WHAT IS EXPECTED: Output each entry verbatim and exclude every picture from it.

+++ PROVIDED DATA +++

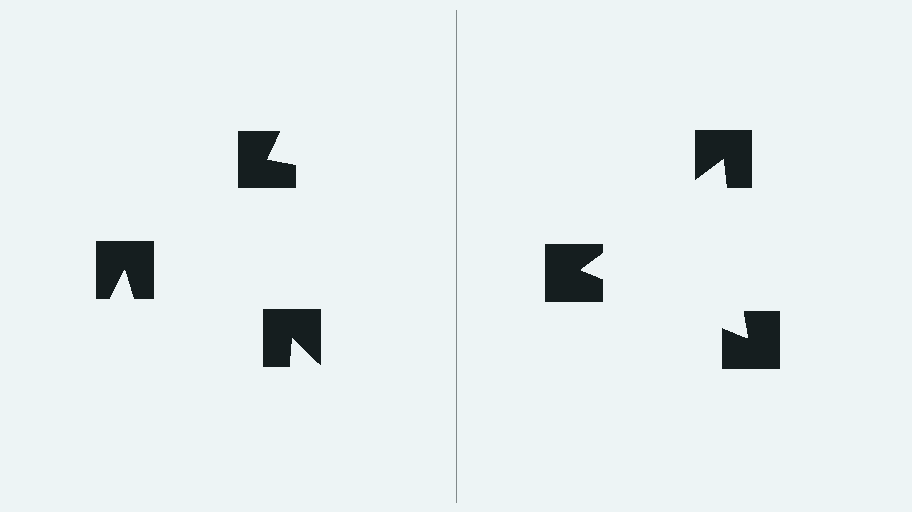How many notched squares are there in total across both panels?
6 — 3 on each side.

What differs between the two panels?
The notched squares are positioned identically on both sides; only the wedge orientations differ. On the right they align to a triangle; on the left they are misaligned.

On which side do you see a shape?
An illusory triangle appears on the right side. On the left side the wedge cuts are rotated, so no coherent shape forms.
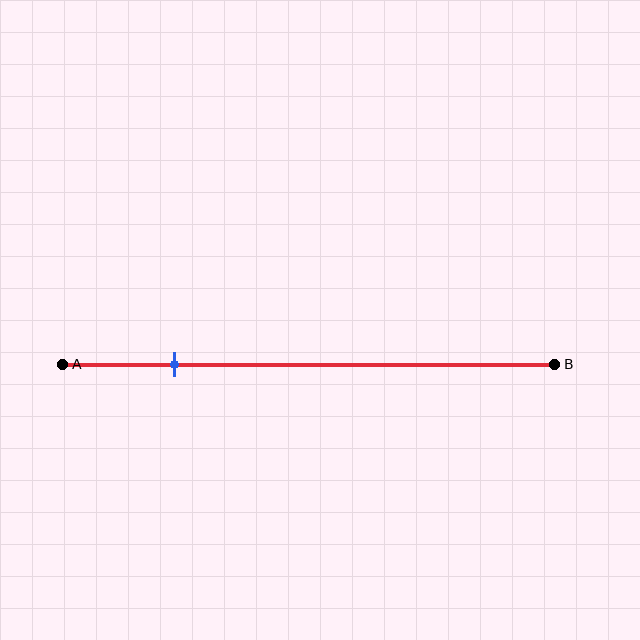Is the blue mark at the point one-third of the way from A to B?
No, the mark is at about 25% from A, not at the 33% one-third point.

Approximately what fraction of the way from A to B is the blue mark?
The blue mark is approximately 25% of the way from A to B.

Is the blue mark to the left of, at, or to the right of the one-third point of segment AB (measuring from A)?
The blue mark is to the left of the one-third point of segment AB.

+++

REPLY:
How many notched squares are there in total across both panels?
6 — 3 on each side.

What differs between the two panels?
The notched squares are positioned identically on both sides; only the wedge orientations differ. On the right they align to a triangle; on the left they are misaligned.

On which side do you see a shape?
An illusory triangle appears on the right side. On the left side the wedge cuts are rotated, so no coherent shape forms.
Is the blue mark at the point one-third of the way from A to B?
No, the mark is at about 25% from A, not at the 33% one-third point.

Approximately what fraction of the way from A to B is the blue mark?
The blue mark is approximately 25% of the way from A to B.

Is the blue mark to the left of, at, or to the right of the one-third point of segment AB (measuring from A)?
The blue mark is to the left of the one-third point of segment AB.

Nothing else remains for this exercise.